Short problem>
Each line from the line holding "What is the full" through the last line should be written out exactly, with nothing else and no images.

Dataset excerpts>
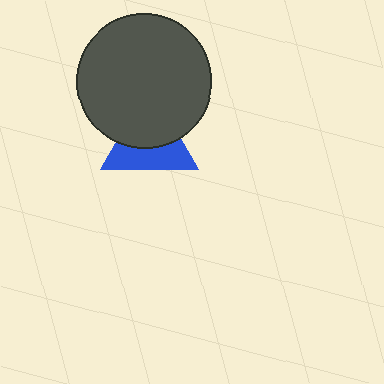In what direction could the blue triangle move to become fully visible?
The blue triangle could move down. That would shift it out from behind the dark gray circle entirely.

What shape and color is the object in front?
The object in front is a dark gray circle.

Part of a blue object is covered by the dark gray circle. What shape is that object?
It is a triangle.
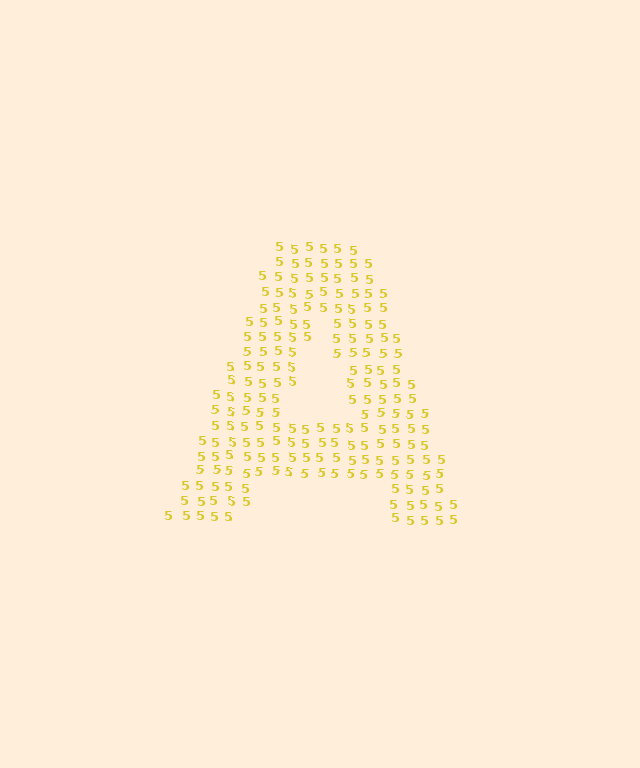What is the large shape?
The large shape is the letter A.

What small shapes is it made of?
It is made of small digit 5's.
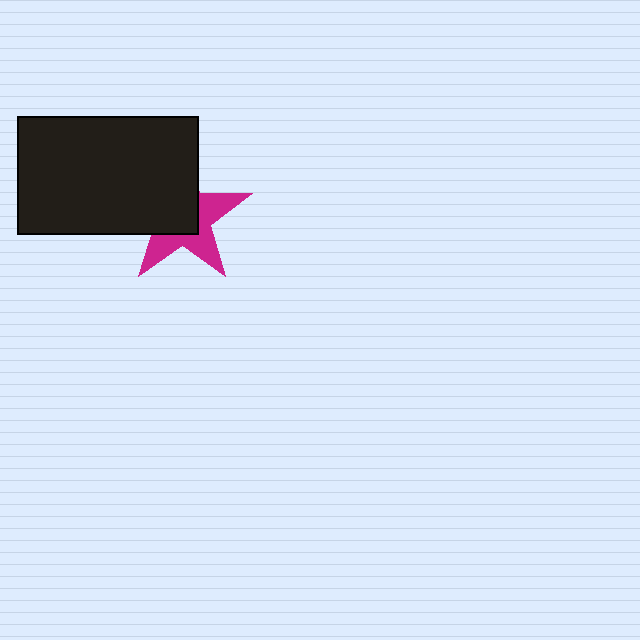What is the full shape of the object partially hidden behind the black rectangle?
The partially hidden object is a magenta star.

Answer for this exercise>
What is the full shape of the object partially hidden behind the black rectangle?
The partially hidden object is a magenta star.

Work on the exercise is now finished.